- **WHAT THE EXERCISE ASKS**
Give again only what runs from the line with "How many shapes are aligned horizontally?" to the final line of the entries below, exactly as written and without pictures.

BEGIN GIVEN RECORDS

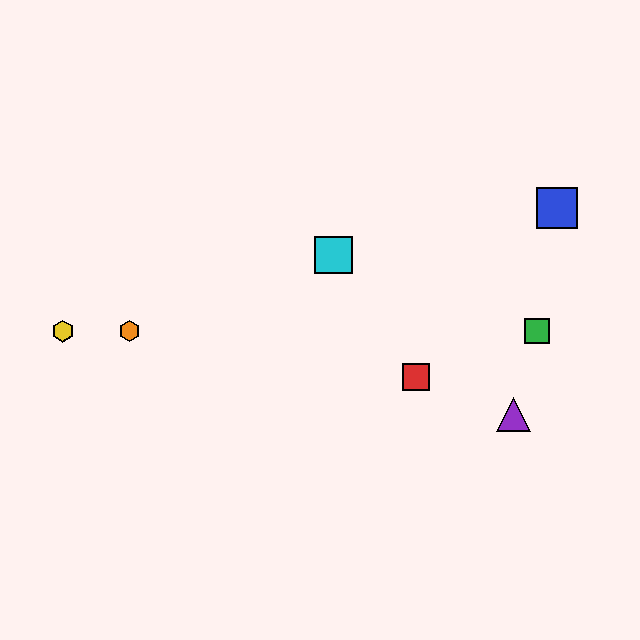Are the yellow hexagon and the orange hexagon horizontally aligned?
Yes, both are at y≈331.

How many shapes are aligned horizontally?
3 shapes (the green square, the yellow hexagon, the orange hexagon) are aligned horizontally.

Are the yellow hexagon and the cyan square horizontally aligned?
No, the yellow hexagon is at y≈331 and the cyan square is at y≈255.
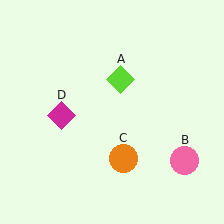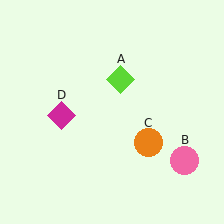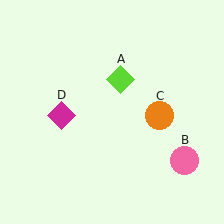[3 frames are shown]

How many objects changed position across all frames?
1 object changed position: orange circle (object C).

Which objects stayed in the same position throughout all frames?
Lime diamond (object A) and pink circle (object B) and magenta diamond (object D) remained stationary.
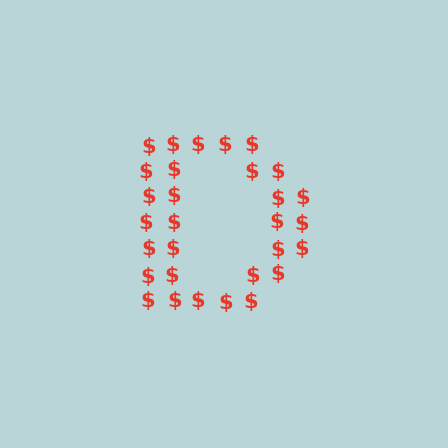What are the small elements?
The small elements are dollar signs.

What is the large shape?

END GIVEN RECORDS

- **CORRECT RESPONSE**
How many shapes are aligned horizontally?
3 shapes (the green square, the yellow hexagon, the orange hexagon) are aligned horizontally.

Are the yellow hexagon and the cyan square horizontally aligned?
No, the yellow hexagon is at y≈331 and the cyan square is at y≈255.
[3 frames are shown]

How many objects changed position across all frames?
1 object changed position: orange circle (object C).

Which objects stayed in the same position throughout all frames?
Lime diamond (object A) and pink circle (object B) and magenta diamond (object D) remained stationary.
What are the small elements?
The small elements are dollar signs.

What is the large shape?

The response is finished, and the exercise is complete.